[INFORMATION SUPPLIED]
* Start *

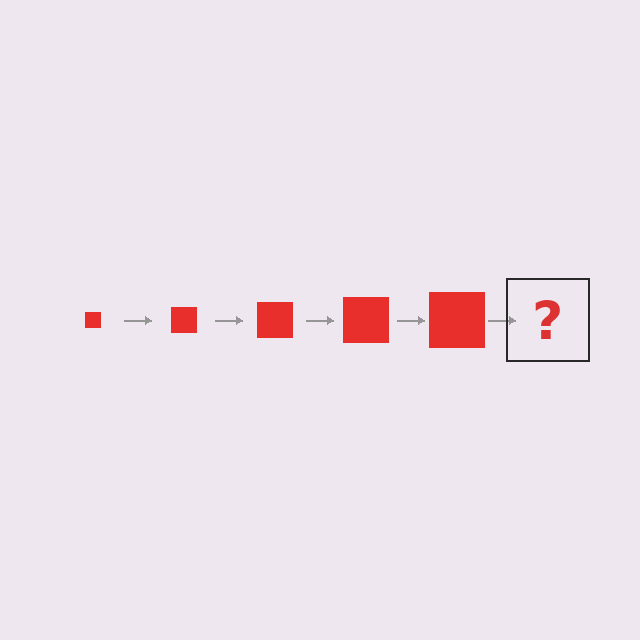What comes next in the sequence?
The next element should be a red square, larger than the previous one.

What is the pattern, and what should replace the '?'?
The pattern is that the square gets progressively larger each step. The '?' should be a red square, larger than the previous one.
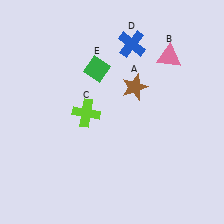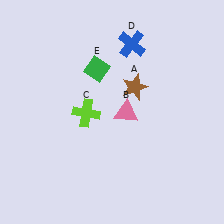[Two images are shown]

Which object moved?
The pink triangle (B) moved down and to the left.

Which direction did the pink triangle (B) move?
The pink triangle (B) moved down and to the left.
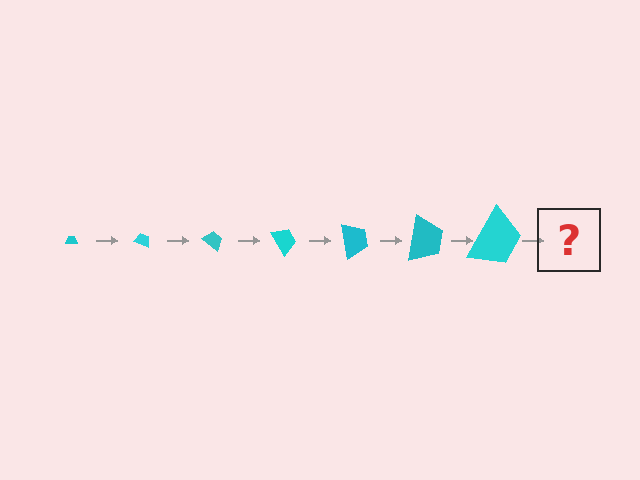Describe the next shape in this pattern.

* End *

[EXERCISE] Write out the material above again, word for word, minus its pictures.

[RIGHT ANSWER]
What comes next in the sequence?
The next element should be a red square, larger than the previous one.

What is the pattern, and what should replace the '?'?
The pattern is that the square gets progressively larger each step. The '?' should be a red square, larger than the previous one.
[Two images are shown]

Which object moved?
The pink triangle (B) moved down and to the left.

Which direction did the pink triangle (B) move?
The pink triangle (B) moved down and to the left.
Describe the next shape in this pattern.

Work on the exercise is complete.